→ **Your goal**: Exclude any images and output the remaining records exactly.

→ **Data listing**:
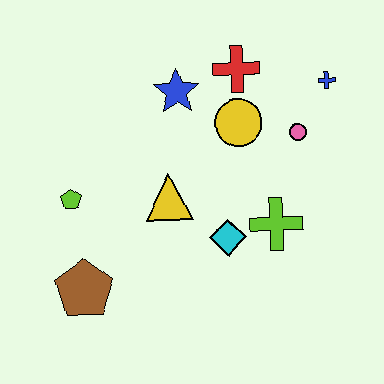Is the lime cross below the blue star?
Yes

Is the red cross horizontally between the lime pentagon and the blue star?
No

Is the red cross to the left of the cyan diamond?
No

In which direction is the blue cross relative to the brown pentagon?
The blue cross is to the right of the brown pentagon.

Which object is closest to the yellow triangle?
The cyan diamond is closest to the yellow triangle.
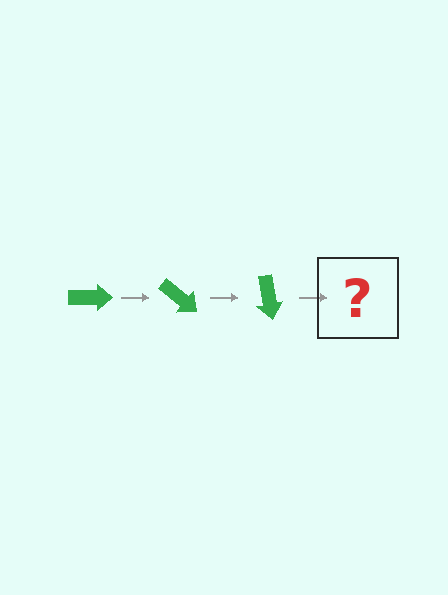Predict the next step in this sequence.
The next step is a green arrow rotated 120 degrees clockwise.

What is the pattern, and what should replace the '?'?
The pattern is that the arrow rotates 40 degrees clockwise each step. The '?' should be a green arrow rotated 120 degrees clockwise.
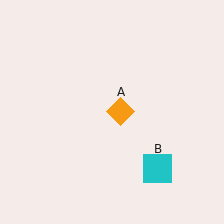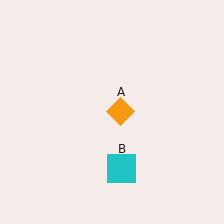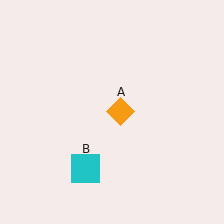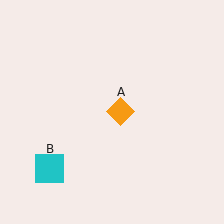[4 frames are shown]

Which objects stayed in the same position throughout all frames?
Orange diamond (object A) remained stationary.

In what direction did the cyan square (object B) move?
The cyan square (object B) moved left.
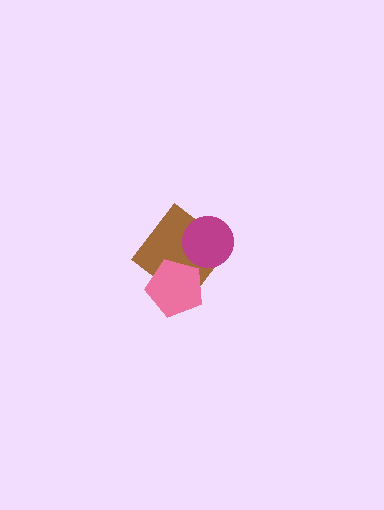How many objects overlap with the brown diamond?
2 objects overlap with the brown diamond.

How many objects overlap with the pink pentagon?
1 object overlaps with the pink pentagon.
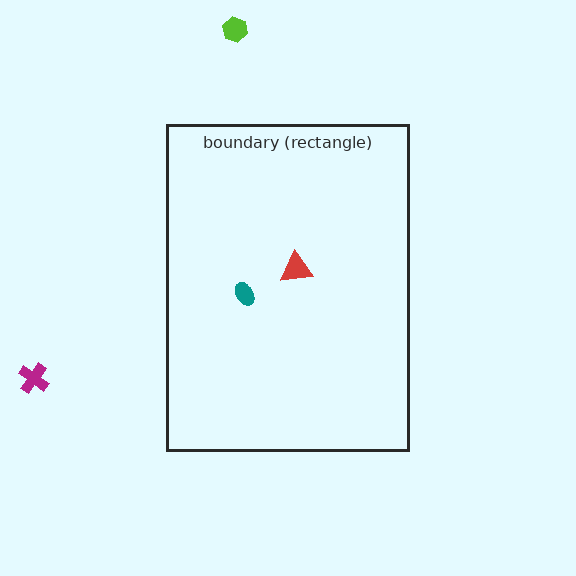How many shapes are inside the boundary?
2 inside, 2 outside.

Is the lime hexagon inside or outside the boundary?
Outside.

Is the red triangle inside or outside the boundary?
Inside.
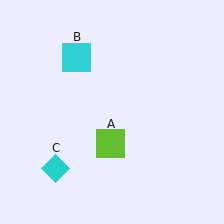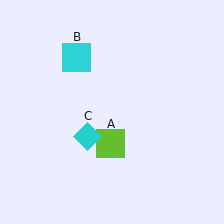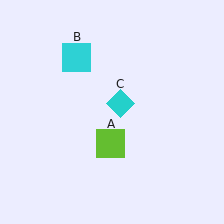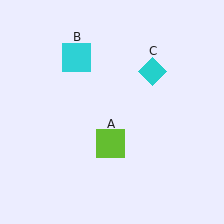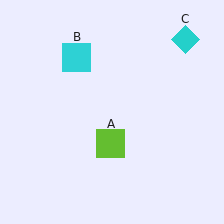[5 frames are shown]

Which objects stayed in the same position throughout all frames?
Lime square (object A) and cyan square (object B) remained stationary.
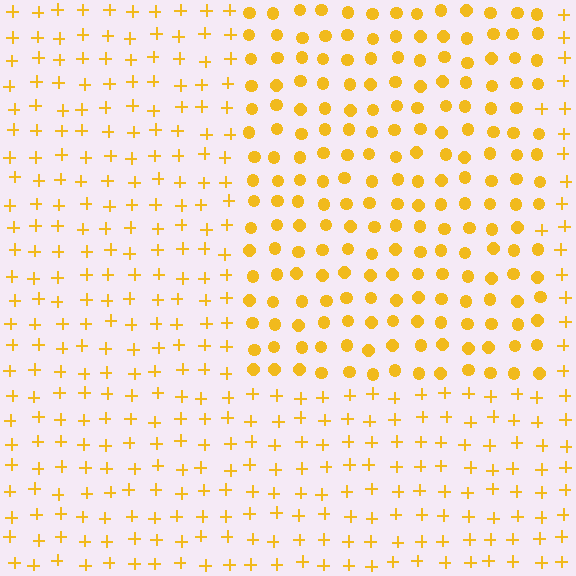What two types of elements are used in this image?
The image uses circles inside the rectangle region and plus signs outside it.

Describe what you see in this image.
The image is filled with small yellow elements arranged in a uniform grid. A rectangle-shaped region contains circles, while the surrounding area contains plus signs. The boundary is defined purely by the change in element shape.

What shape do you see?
I see a rectangle.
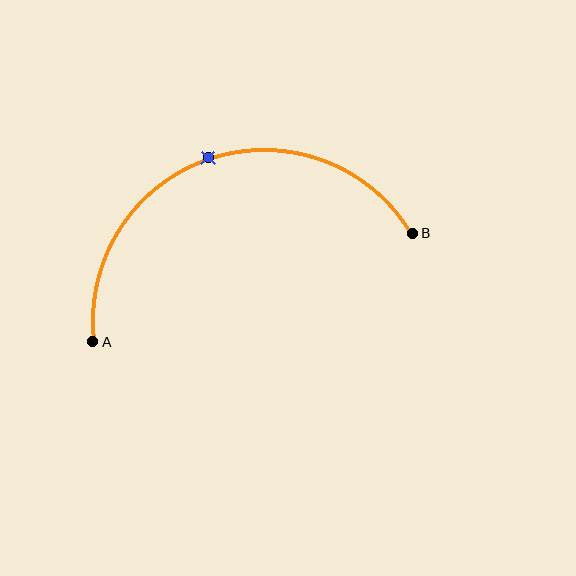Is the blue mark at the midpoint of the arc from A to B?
Yes. The blue mark lies on the arc at equal arc-length from both A and B — it is the arc midpoint.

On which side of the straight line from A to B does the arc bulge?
The arc bulges above the straight line connecting A and B.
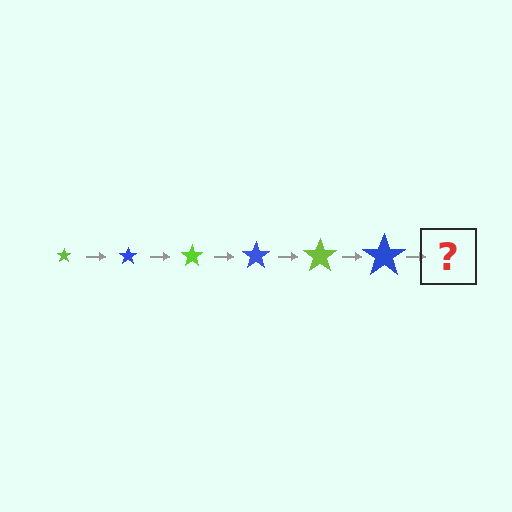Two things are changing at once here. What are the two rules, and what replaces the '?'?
The two rules are that the star grows larger each step and the color cycles through lime and blue. The '?' should be a lime star, larger than the previous one.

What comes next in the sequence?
The next element should be a lime star, larger than the previous one.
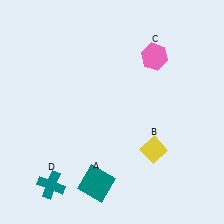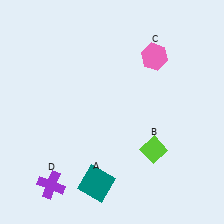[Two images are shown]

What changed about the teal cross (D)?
In Image 1, D is teal. In Image 2, it changed to purple.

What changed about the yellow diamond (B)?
In Image 1, B is yellow. In Image 2, it changed to lime.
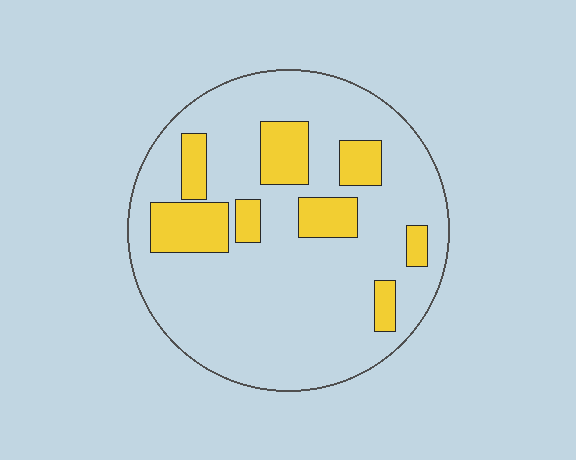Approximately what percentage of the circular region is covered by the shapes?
Approximately 20%.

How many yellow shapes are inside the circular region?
8.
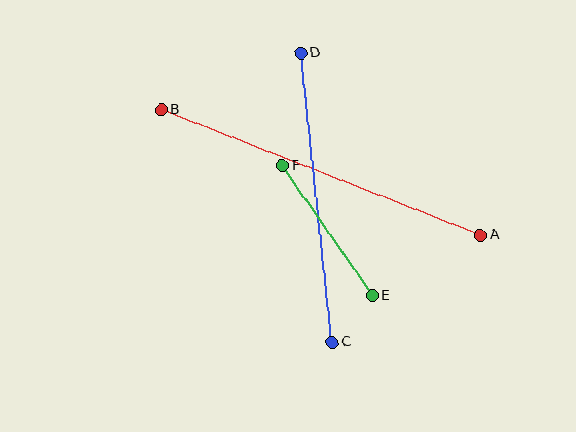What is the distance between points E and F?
The distance is approximately 158 pixels.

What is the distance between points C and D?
The distance is approximately 291 pixels.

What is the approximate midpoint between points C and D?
The midpoint is at approximately (317, 198) pixels.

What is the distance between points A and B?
The distance is approximately 343 pixels.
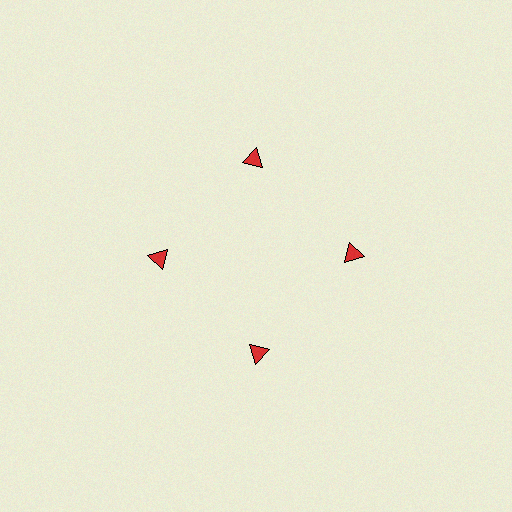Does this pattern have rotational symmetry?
Yes, this pattern has 4-fold rotational symmetry. It looks the same after rotating 90 degrees around the center.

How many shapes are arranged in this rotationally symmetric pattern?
There are 4 shapes, arranged in 4 groups of 1.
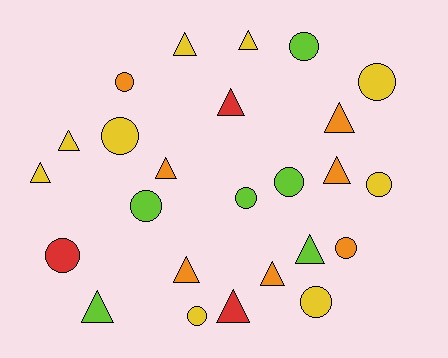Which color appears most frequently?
Yellow, with 9 objects.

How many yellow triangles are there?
There are 4 yellow triangles.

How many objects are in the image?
There are 25 objects.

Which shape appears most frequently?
Triangle, with 13 objects.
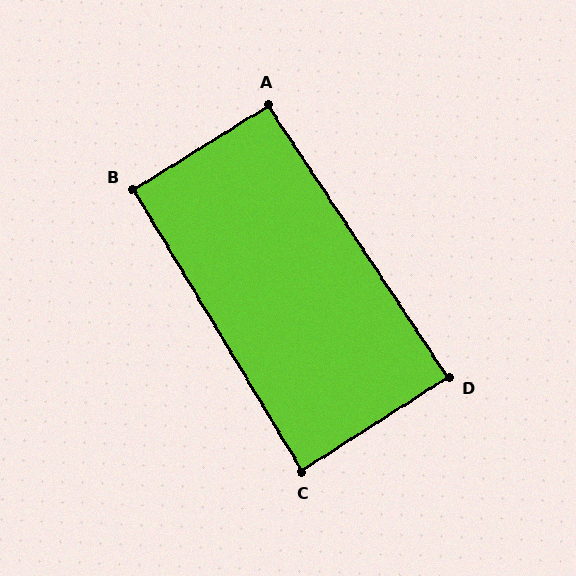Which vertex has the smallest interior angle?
C, at approximately 88 degrees.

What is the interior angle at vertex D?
Approximately 89 degrees (acute, close to a right angle).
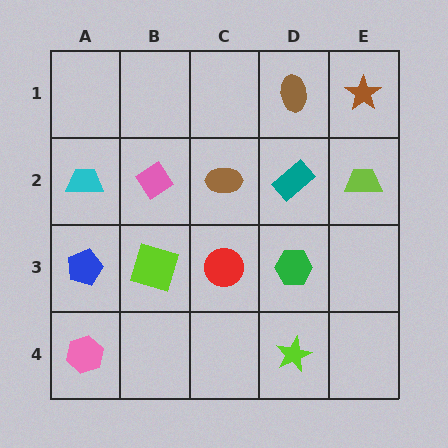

→ **Answer for the task**:
Is the lime cross below the blue star?
Yes

Is the red cross horizontally between the lime pentagon and the blue star?
No

Is the red cross to the left of the cyan diamond?
No

In which direction is the blue cross relative to the brown pentagon?
The blue cross is to the right of the brown pentagon.

Which object is closest to the yellow triangle?
The cyan diamond is closest to the yellow triangle.
Predict the next step in this sequence.
The next step is a green arrow rotated 120 degrees clockwise.

What is the pattern, and what should replace the '?'?
The pattern is that the arrow rotates 40 degrees clockwise each step. The '?' should be a green arrow rotated 120 degrees clockwise.
[4 frames are shown]

Which objects stayed in the same position throughout all frames?
Orange diamond (object A) remained stationary.

In what direction did the cyan square (object B) move?
The cyan square (object B) moved left.
How many objects overlap with the brown diamond?
2 objects overlap with the brown diamond.

How many objects overlap with the pink pentagon?
1 object overlaps with the pink pentagon.
How many shapes are inside the boundary?
2 inside, 2 outside.

Is the lime hexagon inside or outside the boundary?
Outside.

Is the red triangle inside or outside the boundary?
Inside.
[5 frames are shown]

Which objects stayed in the same position throughout all frames?
Lime square (object A) and cyan square (object B) remained stationary.
What two types of elements are used in this image?
The image uses circles inside the rectangle region and plus signs outside it.

Describe what you see in this image.
The image is filled with small yellow elements arranged in a uniform grid. A rectangle-shaped region contains circles, while the surrounding area contains plus signs. The boundary is defined purely by the change in element shape.

What shape do you see?
I see a rectangle.
Is the blue mark at the midpoint of the arc from A to B?
Yes. The blue mark lies on the arc at equal arc-length from both A and B — it is the arc midpoint.

On which side of the straight line from A to B does the arc bulge?
The arc bulges above the straight line connecting A and B.
Two things are changing at once here. What are the two rules, and what replaces the '?'?
The two rules are that the star grows larger each step and the color cycles through lime and blue. The '?' should be a lime star, larger than the previous one.

What comes next in the sequence?
The next element should be a lime star, larger than the previous one.
[Two images are shown]

What changed about the teal cross (D)?
In Image 1, D is teal. In Image 2, it changed to purple.

What changed about the yellow diamond (B)?
In Image 1, B is yellow. In Image 2, it changed to lime.
Approximately what percentage of the circular region is covered by the shapes?
Approximately 20%.

How many yellow shapes are inside the circular region?
8.
What is the distance between points E and F?
The distance is approximately 158 pixels.

What is the distance between points C and D?
The distance is approximately 291 pixels.

What is the approximate midpoint between points C and D?
The midpoint is at approximately (317, 198) pixels.

What is the distance between points A and B?
The distance is approximately 343 pixels.
Does this pattern have rotational symmetry?
Yes, this pattern has 4-fold rotational symmetry. It looks the same after rotating 90 degrees around the center.

How many shapes are arranged in this rotationally symmetric pattern?
There are 4 shapes, arranged in 4 groups of 1.
Which color appears most frequently?
Yellow, with 9 objects.

How many yellow triangles are there?
There are 4 yellow triangles.

How many objects are in the image?
There are 25 objects.

Which shape appears most frequently?
Triangle, with 13 objects.
Which vertex has the smallest interior angle?
C, at approximately 88 degrees.

What is the interior angle at vertex D?
Approximately 89 degrees (acute, close to a right angle).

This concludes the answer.